__Work to complete__. Images are to be dropped, and the rest of the data reproduced exactly.

Stored data Block Start

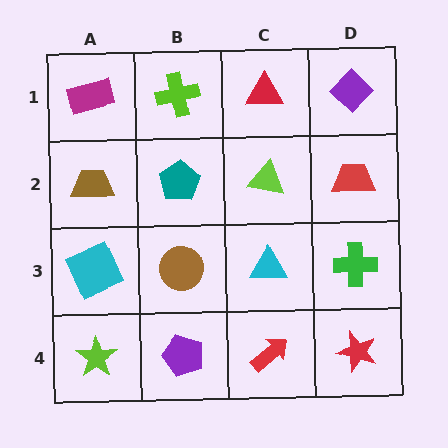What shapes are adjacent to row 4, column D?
A green cross (row 3, column D), a red arrow (row 4, column C).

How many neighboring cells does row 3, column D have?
3.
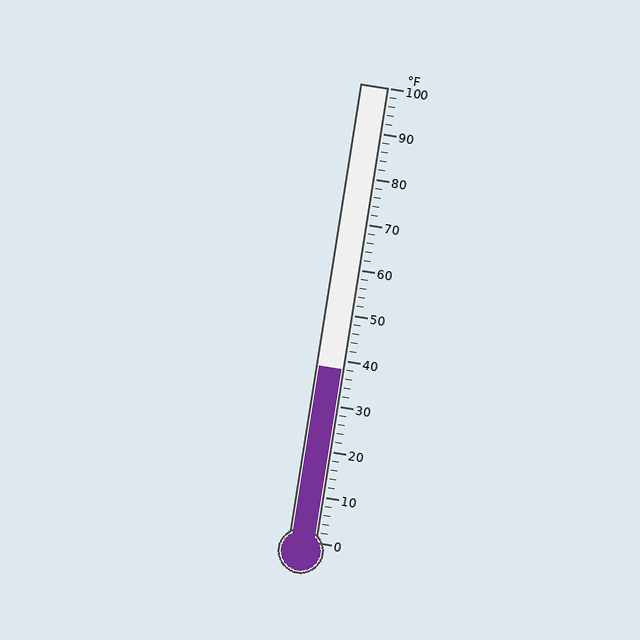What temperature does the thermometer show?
The thermometer shows approximately 38°F.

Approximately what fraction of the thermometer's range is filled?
The thermometer is filled to approximately 40% of its range.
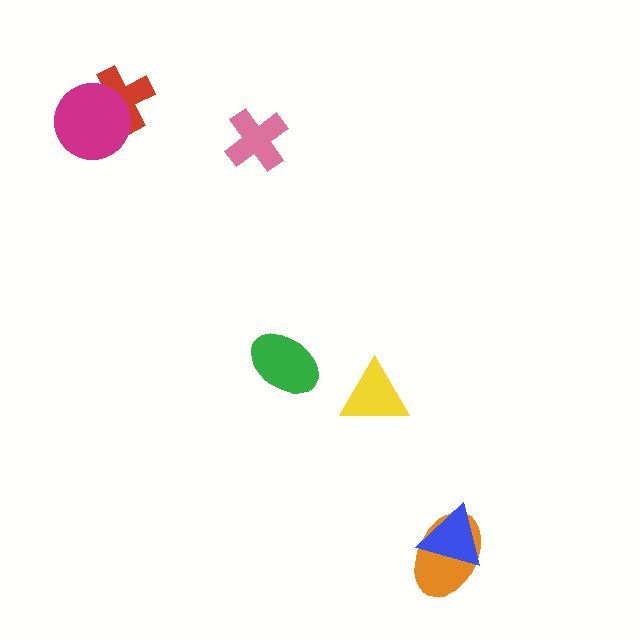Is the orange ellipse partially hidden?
Yes, it is partially covered by another shape.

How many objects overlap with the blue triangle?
1 object overlaps with the blue triangle.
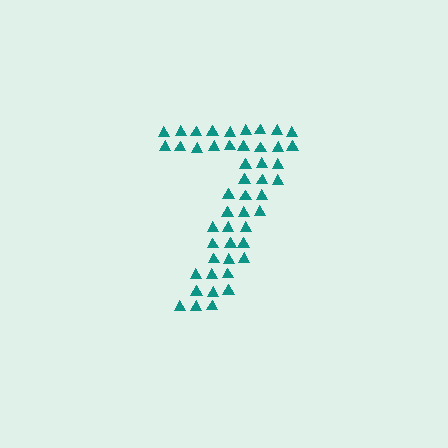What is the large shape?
The large shape is the digit 7.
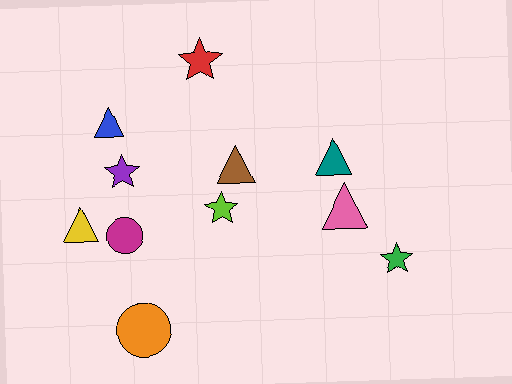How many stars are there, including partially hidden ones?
There are 4 stars.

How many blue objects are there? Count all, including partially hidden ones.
There is 1 blue object.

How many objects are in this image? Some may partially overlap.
There are 11 objects.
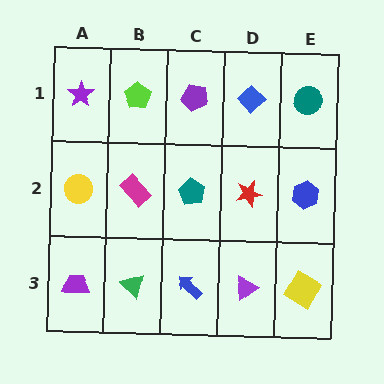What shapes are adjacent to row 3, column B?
A magenta rectangle (row 2, column B), a purple trapezoid (row 3, column A), a blue arrow (row 3, column C).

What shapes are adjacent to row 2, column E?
A teal circle (row 1, column E), a yellow square (row 3, column E), a red star (row 2, column D).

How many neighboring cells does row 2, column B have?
4.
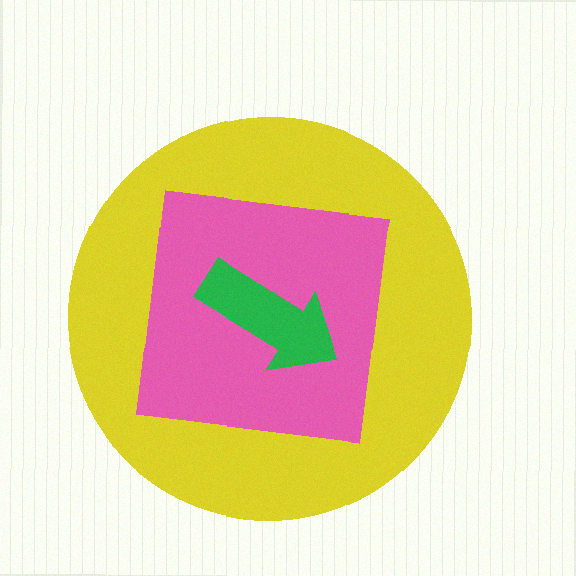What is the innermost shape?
The green arrow.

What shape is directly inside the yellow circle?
The pink square.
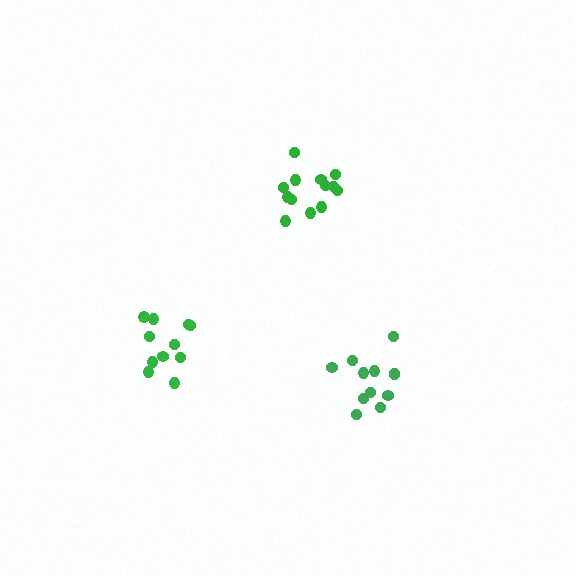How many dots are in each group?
Group 1: 12 dots, Group 2: 13 dots, Group 3: 11 dots (36 total).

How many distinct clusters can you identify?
There are 3 distinct clusters.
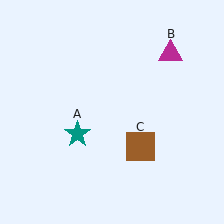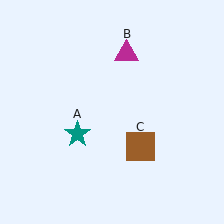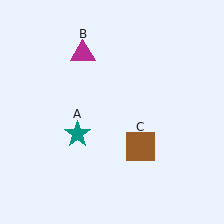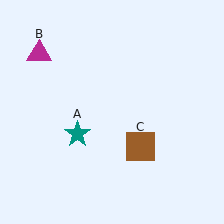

Stored data Block End

__Exercise solution__.
What shapes are adjacent to row 4, column D?
A green cross (row 3, column D), a red arrow (row 4, column C).

How many neighboring cells does row 3, column D have?
3.
What temperature does the thermometer show?
The thermometer shows approximately 38°F.

Approximately what fraction of the thermometer's range is filled?
The thermometer is filled to approximately 40% of its range.
Is the orange ellipse partially hidden?
Yes, it is partially covered by another shape.

How many objects overlap with the blue triangle?
1 object overlaps with the blue triangle.
What is the large shape?
The large shape is the digit 7.
How many stars are there, including partially hidden ones?
There are 4 stars.

How many blue objects are there? Count all, including partially hidden ones.
There is 1 blue object.

How many objects are in this image? Some may partially overlap.
There are 11 objects.
What shapes are adjacent to row 3, column B?
A magenta rectangle (row 2, column B), a purple trapezoid (row 3, column A), a blue arrow (row 3, column C).

What shapes are adjacent to row 2, column E?
A teal circle (row 1, column E), a yellow square (row 3, column E), a red star (row 2, column D).

How many neighboring cells does row 2, column B have?
4.
What is the innermost shape?
The green arrow.

What shape is directly inside the yellow circle?
The pink square.
How many dots are in each group?
Group 1: 12 dots, Group 2: 13 dots, Group 3: 11 dots (36 total).

How many distinct clusters can you identify?
There are 3 distinct clusters.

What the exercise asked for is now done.